◆ INSTRUCTIONS TO FOLLOW
Only the lines from the line that has "Which object is farthest from the lime star?" through the line that has "Which object is closest to the purple square?" should be reproduced, exactly and with both ends kept.

◆ Rendered shape question records
--------------------------------

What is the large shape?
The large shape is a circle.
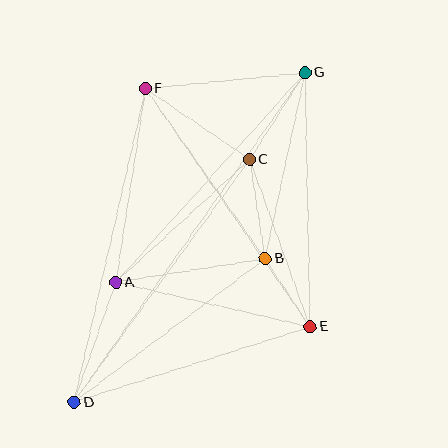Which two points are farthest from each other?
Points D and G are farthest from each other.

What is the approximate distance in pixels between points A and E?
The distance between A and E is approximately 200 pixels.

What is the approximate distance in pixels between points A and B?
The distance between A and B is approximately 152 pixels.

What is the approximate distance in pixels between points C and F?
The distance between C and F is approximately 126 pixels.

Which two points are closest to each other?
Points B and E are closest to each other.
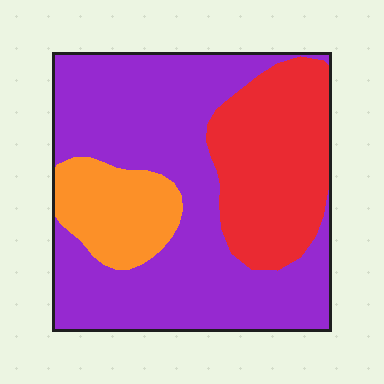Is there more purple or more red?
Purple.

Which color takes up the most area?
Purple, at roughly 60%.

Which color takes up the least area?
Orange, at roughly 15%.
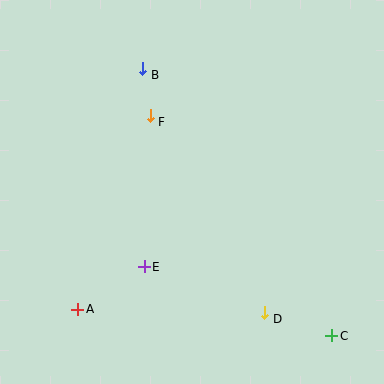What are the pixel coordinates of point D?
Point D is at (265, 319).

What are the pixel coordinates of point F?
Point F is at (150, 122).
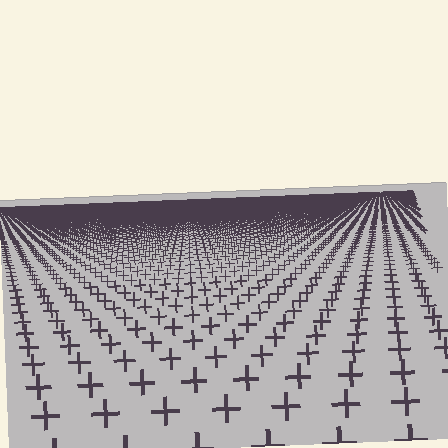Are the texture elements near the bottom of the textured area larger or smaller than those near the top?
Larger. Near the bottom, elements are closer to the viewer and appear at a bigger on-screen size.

--------------------------------

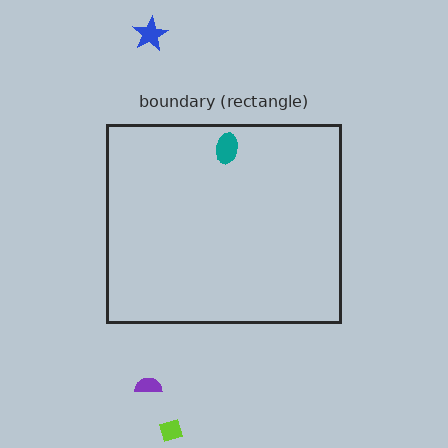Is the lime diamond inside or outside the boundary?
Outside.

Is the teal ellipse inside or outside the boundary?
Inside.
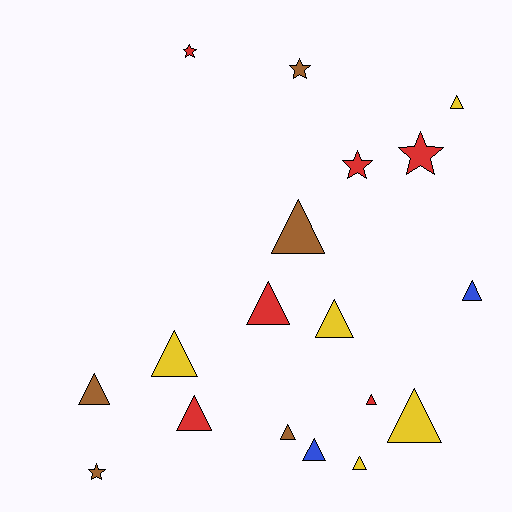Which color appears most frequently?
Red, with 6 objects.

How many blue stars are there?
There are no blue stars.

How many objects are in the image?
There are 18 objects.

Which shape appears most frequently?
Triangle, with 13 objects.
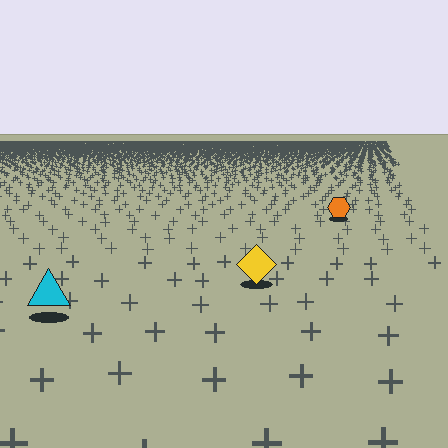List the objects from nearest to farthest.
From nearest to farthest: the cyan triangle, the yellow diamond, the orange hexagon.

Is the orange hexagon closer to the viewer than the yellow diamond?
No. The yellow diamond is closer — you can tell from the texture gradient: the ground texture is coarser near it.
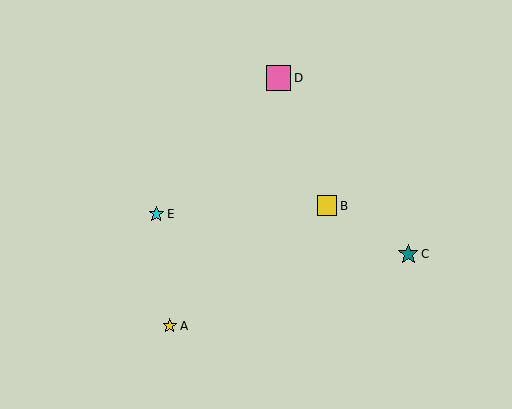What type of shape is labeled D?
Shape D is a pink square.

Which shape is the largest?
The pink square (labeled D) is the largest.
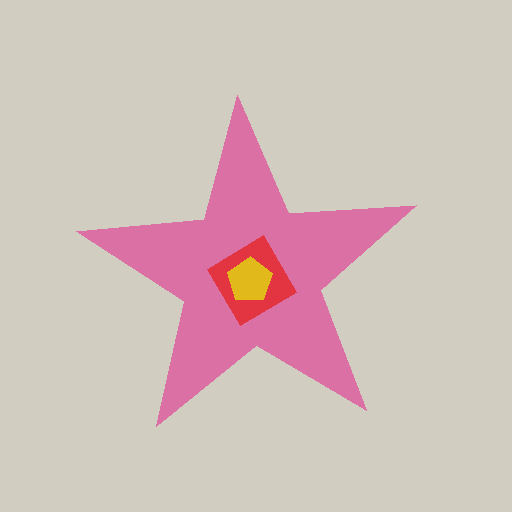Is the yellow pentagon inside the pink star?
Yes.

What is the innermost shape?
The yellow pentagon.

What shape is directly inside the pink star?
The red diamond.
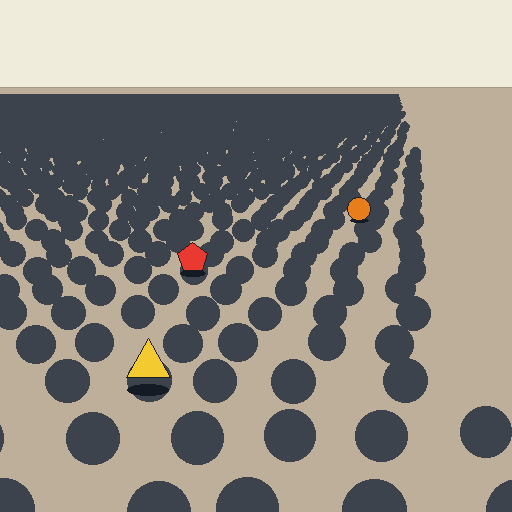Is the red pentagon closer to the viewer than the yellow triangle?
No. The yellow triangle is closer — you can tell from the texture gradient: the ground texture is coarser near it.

--------------------------------

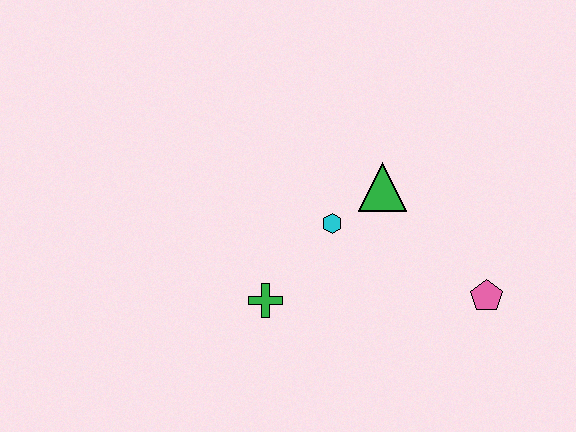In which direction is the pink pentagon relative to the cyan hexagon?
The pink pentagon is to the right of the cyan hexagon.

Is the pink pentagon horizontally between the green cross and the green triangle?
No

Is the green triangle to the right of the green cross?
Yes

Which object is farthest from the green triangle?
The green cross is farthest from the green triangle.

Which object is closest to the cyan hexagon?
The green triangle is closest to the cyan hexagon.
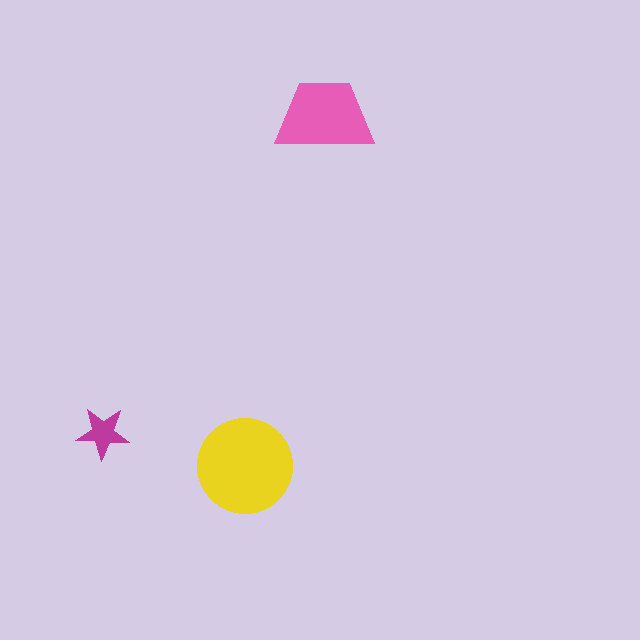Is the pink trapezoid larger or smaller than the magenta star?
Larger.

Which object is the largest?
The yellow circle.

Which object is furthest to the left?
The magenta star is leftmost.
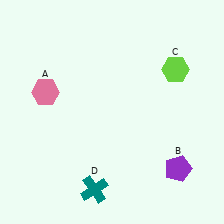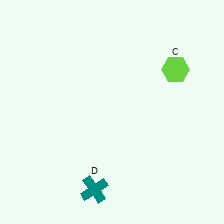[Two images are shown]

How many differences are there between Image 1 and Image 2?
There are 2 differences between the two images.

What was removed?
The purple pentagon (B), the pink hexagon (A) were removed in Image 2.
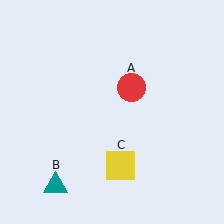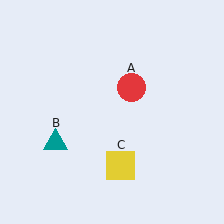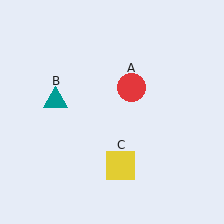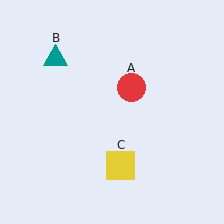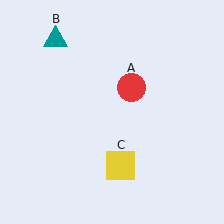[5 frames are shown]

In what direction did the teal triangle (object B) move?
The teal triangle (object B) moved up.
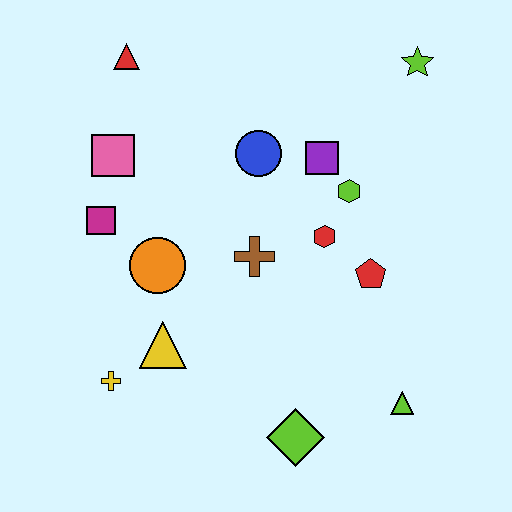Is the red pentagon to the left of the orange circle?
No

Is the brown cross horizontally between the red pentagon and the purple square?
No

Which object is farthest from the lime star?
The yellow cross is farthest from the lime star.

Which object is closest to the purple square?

--------------------------------

◆ WRITTEN RESPONSE
Which object is farthest from the lime star?
The yellow cross is farthest from the lime star.

Which object is closest to the purple square?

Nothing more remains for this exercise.